THE EXERCISE
Your job is to retype all of the data word for word, leaving every image out.

DATA SHOWN
————

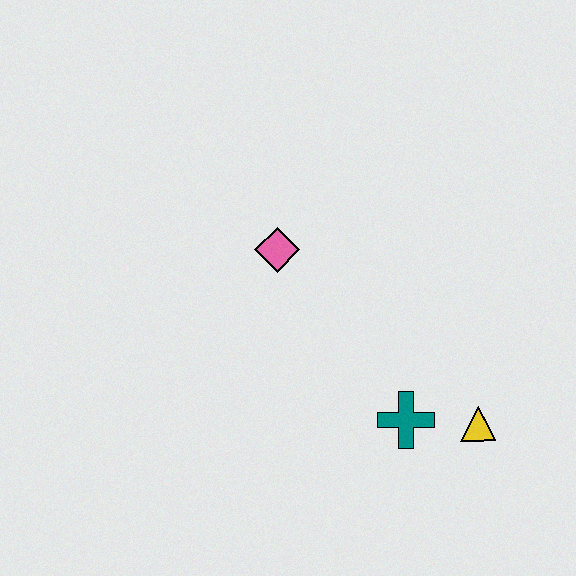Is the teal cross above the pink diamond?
No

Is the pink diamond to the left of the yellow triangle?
Yes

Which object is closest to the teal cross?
The yellow triangle is closest to the teal cross.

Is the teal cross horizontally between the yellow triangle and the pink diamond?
Yes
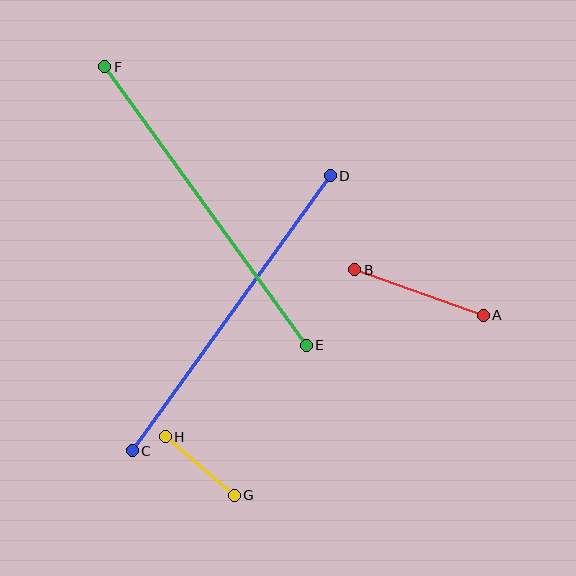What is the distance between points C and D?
The distance is approximately 339 pixels.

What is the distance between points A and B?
The distance is approximately 136 pixels.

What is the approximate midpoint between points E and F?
The midpoint is at approximately (206, 206) pixels.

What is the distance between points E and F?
The distance is approximately 344 pixels.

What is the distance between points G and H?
The distance is approximately 90 pixels.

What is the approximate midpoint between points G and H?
The midpoint is at approximately (200, 466) pixels.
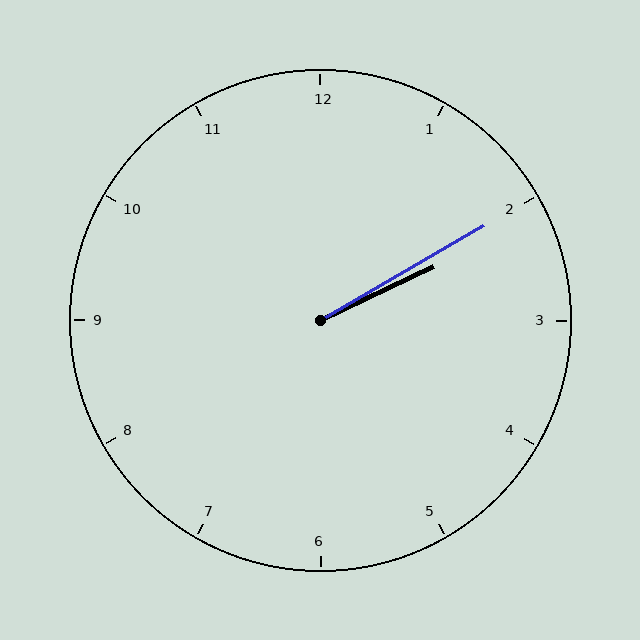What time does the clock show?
2:10.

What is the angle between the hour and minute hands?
Approximately 5 degrees.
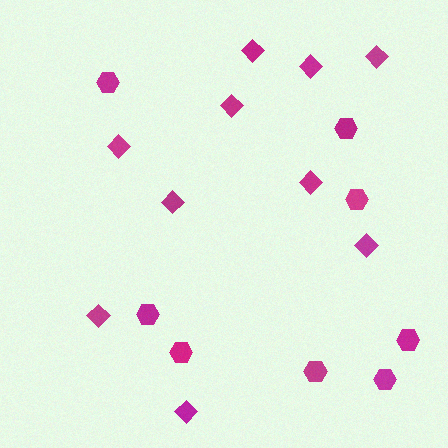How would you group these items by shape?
There are 2 groups: one group of hexagons (8) and one group of diamonds (10).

————

WRITTEN REPLY
Is the teal cross above the pink diamond?
No

Is the pink diamond to the left of the yellow triangle?
Yes

Which object is closest to the teal cross?
The yellow triangle is closest to the teal cross.

Is the teal cross horizontally between the yellow triangle and the pink diamond?
Yes
What is the distance between points C and D?
The distance is approximately 339 pixels.

What is the distance between points A and B?
The distance is approximately 136 pixels.

What is the approximate midpoint between points E and F?
The midpoint is at approximately (206, 206) pixels.

What is the distance between points E and F?
The distance is approximately 344 pixels.

What is the distance between points G and H?
The distance is approximately 90 pixels.

What is the approximate midpoint between points G and H?
The midpoint is at approximately (200, 466) pixels.
What time does the clock show?
2:10.

What is the angle between the hour and minute hands?
Approximately 5 degrees.
How would you group these items by shape?
There are 2 groups: one group of hexagons (8) and one group of diamonds (10).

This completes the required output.